§ WORK TO DO: An exact reproduction of the records is required, with all images left out.

§ DATA PROVIDED:
START

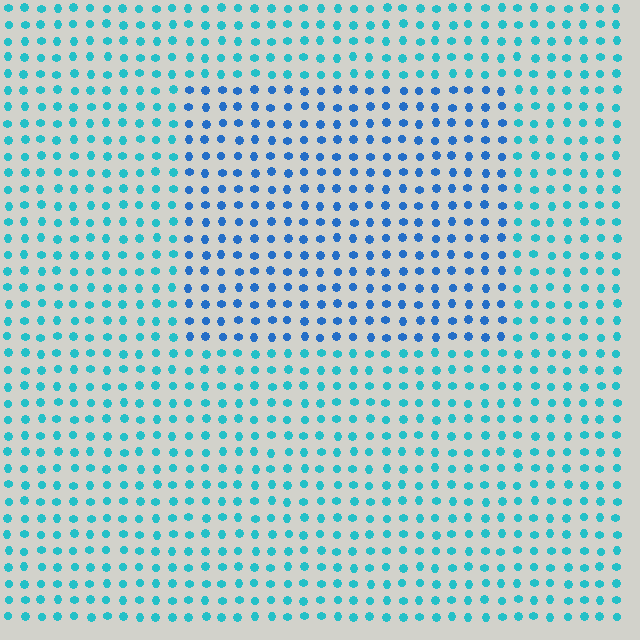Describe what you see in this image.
The image is filled with small cyan elements in a uniform arrangement. A rectangle-shaped region is visible where the elements are tinted to a slightly different hue, forming a subtle color boundary.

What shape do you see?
I see a rectangle.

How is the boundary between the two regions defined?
The boundary is defined purely by a slight shift in hue (about 30 degrees). Spacing, size, and orientation are identical on both sides.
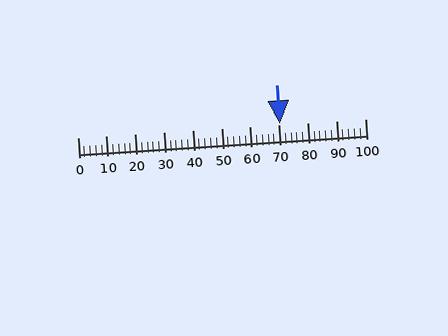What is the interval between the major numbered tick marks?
The major tick marks are spaced 10 units apart.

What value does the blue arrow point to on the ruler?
The blue arrow points to approximately 70.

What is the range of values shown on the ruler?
The ruler shows values from 0 to 100.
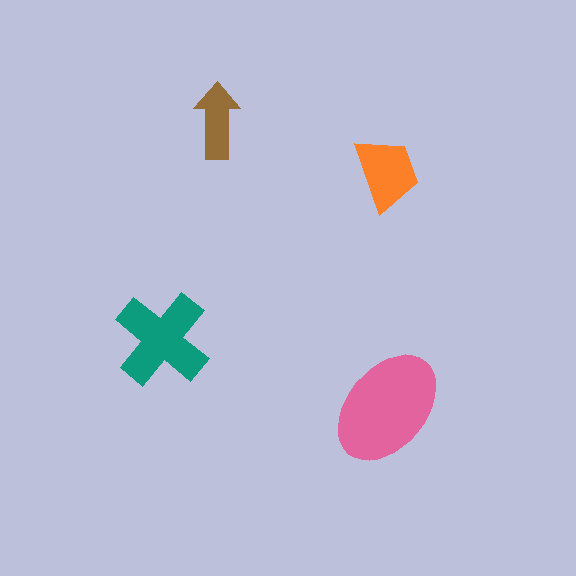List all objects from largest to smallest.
The pink ellipse, the teal cross, the orange trapezoid, the brown arrow.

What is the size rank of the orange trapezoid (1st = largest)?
3rd.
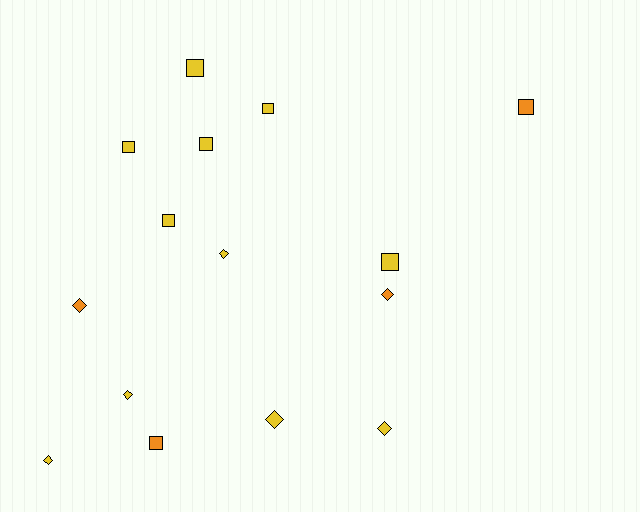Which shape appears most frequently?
Square, with 8 objects.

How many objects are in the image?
There are 15 objects.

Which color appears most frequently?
Yellow, with 11 objects.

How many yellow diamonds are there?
There are 5 yellow diamonds.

END

§ RESPONSE FOR THIS EXERCISE:
Describe what you see in this image.
The image is filled with small cyan elements in a uniform arrangement. A rectangle-shaped region is visible where the elements are tinted to a slightly different hue, forming a subtle color boundary.

What shape do you see?
I see a rectangle.

How is the boundary between the two regions defined?
The boundary is defined purely by a slight shift in hue (about 30 degrees). Spacing, size, and orientation are identical on both sides.
What is the interval between the major numbered tick marks?
The major tick marks are spaced 10 units apart.

What value does the blue arrow point to on the ruler?
The blue arrow points to approximately 70.

What is the range of values shown on the ruler?
The ruler shows values from 0 to 100.
List all objects from largest to smallest.
The pink ellipse, the teal cross, the orange trapezoid, the brown arrow.

What is the size rank of the orange trapezoid (1st = largest)?
3rd.
Which shape appears most frequently?
Square, with 8 objects.

How many objects are in the image?
There are 15 objects.

Which color appears most frequently?
Yellow, with 11 objects.

How many yellow diamonds are there?
There are 5 yellow diamonds.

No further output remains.